# Your task
In the entries below, locate the line with "What value does", then give again that line and all lines after it, exactly, with pictures omitted.

# Dataset excerpt
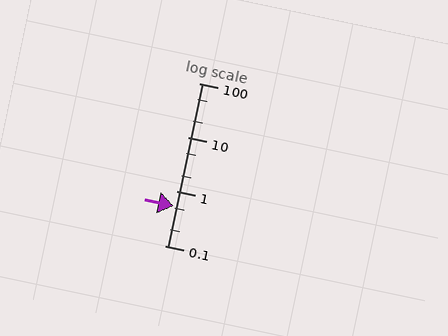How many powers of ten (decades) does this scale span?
The scale spans 3 decades, from 0.1 to 100.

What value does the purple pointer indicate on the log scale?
The pointer indicates approximately 0.53.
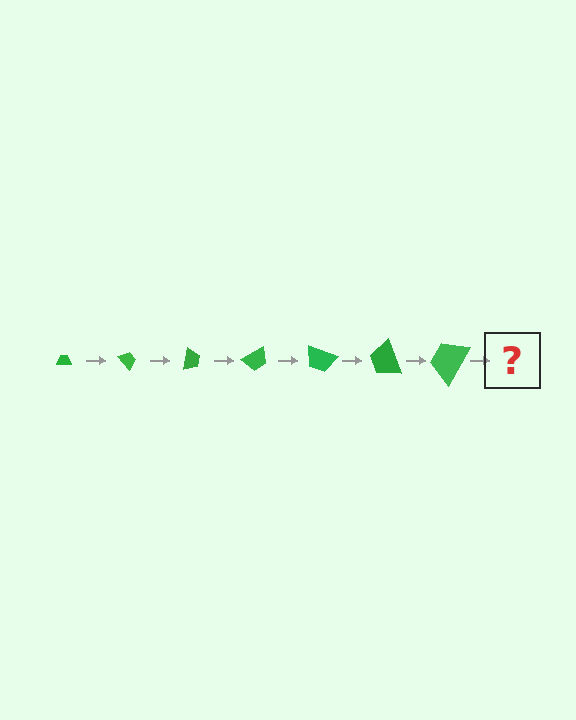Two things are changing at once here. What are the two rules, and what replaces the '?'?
The two rules are that the trapezoid grows larger each step and it rotates 50 degrees clockwise each step. The '?' should be a trapezoid, larger than the previous one and rotated 350 degrees clockwise from the start.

# Result below
What value does the purple pointer indicate on the log scale?
The pointer indicates approximately 0.53.
Two things are changing at once here. What are the two rules, and what replaces the '?'?
The two rules are that the trapezoid grows larger each step and it rotates 50 degrees clockwise each step. The '?' should be a trapezoid, larger than the previous one and rotated 350 degrees clockwise from the start.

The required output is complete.